Supplied data
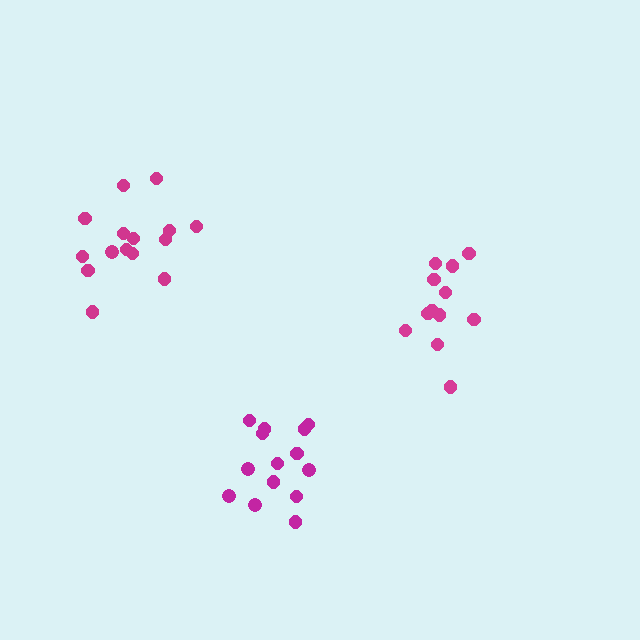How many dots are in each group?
Group 1: 14 dots, Group 2: 15 dots, Group 3: 12 dots (41 total).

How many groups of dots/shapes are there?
There are 3 groups.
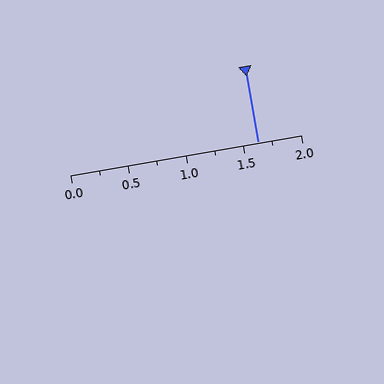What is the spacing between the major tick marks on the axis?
The major ticks are spaced 0.5 apart.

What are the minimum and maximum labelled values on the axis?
The axis runs from 0.0 to 2.0.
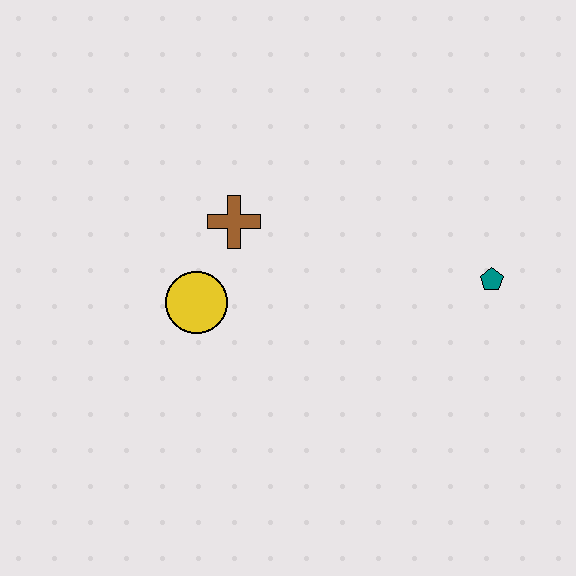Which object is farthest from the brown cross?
The teal pentagon is farthest from the brown cross.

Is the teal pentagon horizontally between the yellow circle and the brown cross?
No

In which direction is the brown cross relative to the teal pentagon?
The brown cross is to the left of the teal pentagon.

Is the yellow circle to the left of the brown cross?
Yes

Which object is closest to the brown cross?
The yellow circle is closest to the brown cross.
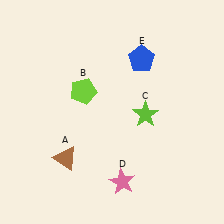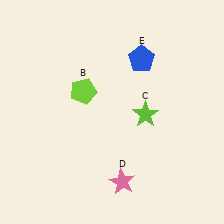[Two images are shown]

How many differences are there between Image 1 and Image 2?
There is 1 difference between the two images.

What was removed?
The brown triangle (A) was removed in Image 2.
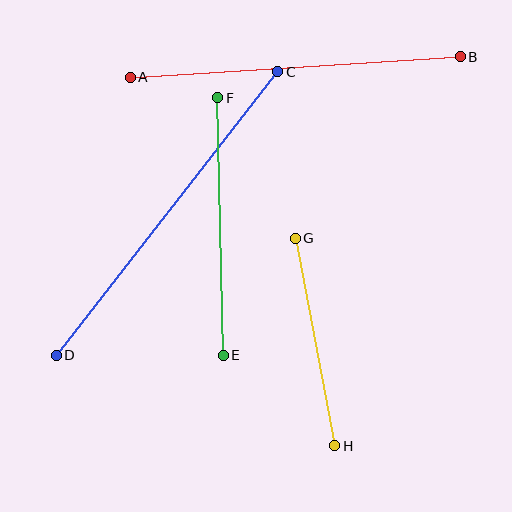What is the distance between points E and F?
The distance is approximately 257 pixels.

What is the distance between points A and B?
The distance is approximately 330 pixels.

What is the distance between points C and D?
The distance is approximately 360 pixels.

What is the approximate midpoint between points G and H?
The midpoint is at approximately (315, 342) pixels.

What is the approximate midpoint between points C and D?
The midpoint is at approximately (167, 214) pixels.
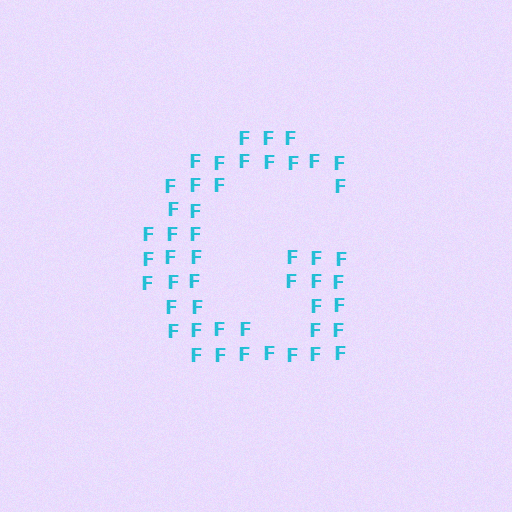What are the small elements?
The small elements are letter F's.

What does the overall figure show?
The overall figure shows the letter G.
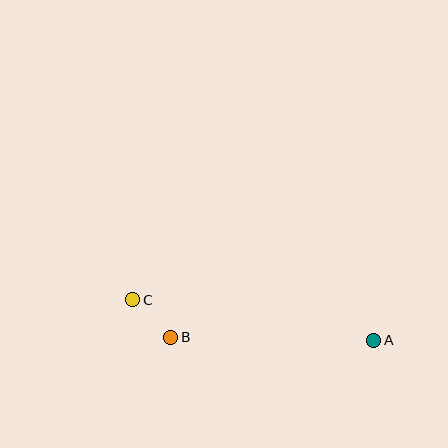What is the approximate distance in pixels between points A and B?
The distance between A and B is approximately 203 pixels.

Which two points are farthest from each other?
Points A and C are farthest from each other.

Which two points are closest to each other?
Points B and C are closest to each other.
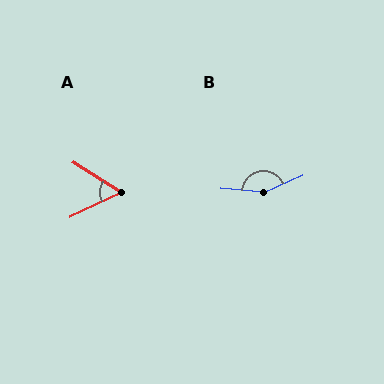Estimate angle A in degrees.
Approximately 58 degrees.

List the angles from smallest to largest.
A (58°), B (151°).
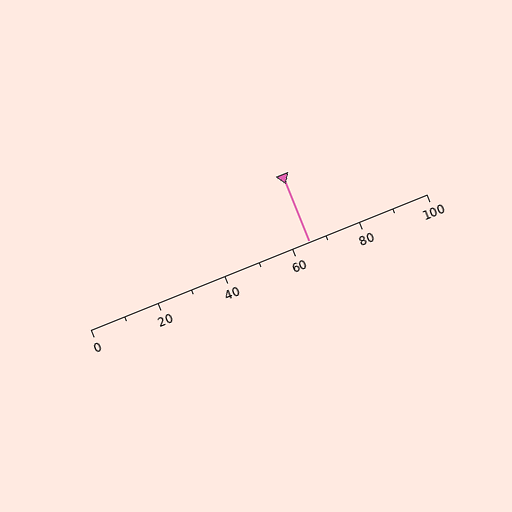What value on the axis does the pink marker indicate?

What you have to do
Print the listing above in full, exactly as written. Omit any pictures.

Reply to the exercise
How many dots are in each group?
Group 1: 14 dots, Group 2: 15 dots, Group 3: 12 dots (41 total).

How many groups of dots/shapes are there?
There are 3 groups.
What is the spacing between the major tick marks on the axis?
The major ticks are spaced 0.5 apart.

What are the minimum and maximum labelled values on the axis?
The axis runs from 0.0 to 2.0.
Which object is farthest from the brown cross?
The teal pentagon is farthest from the brown cross.

Is the teal pentagon horizontally between the yellow circle and the brown cross?
No

In which direction is the brown cross relative to the teal pentagon?
The brown cross is to the left of the teal pentagon.

Is the yellow circle to the left of the brown cross?
Yes

Which object is closest to the brown cross?
The yellow circle is closest to the brown cross.
[Two images are shown]

How many differences are there between Image 1 and Image 2?
There is 1 difference between the two images.

What was removed?
The brown triangle (A) was removed in Image 2.
What is the distance between points E and F?
The distance is approximately 257 pixels.

What is the distance between points A and B?
The distance is approximately 330 pixels.

What is the distance between points C and D?
The distance is approximately 360 pixels.

What is the approximate midpoint between points G and H?
The midpoint is at approximately (315, 342) pixels.

What is the approximate midpoint between points C and D?
The midpoint is at approximately (167, 214) pixels.
What are the small elements?
The small elements are letter F's.

What does the overall figure show?
The overall figure shows the letter G.
What is the approximate distance in pixels between points A and B?
The distance between A and B is approximately 203 pixels.

Which two points are farthest from each other?
Points A and C are farthest from each other.

Which two points are closest to each other?
Points B and C are closest to each other.
Estimate angle A in degrees.
Approximately 58 degrees.

List the angles from smallest to largest.
A (58°), B (151°).
What value on the axis does the pink marker indicate?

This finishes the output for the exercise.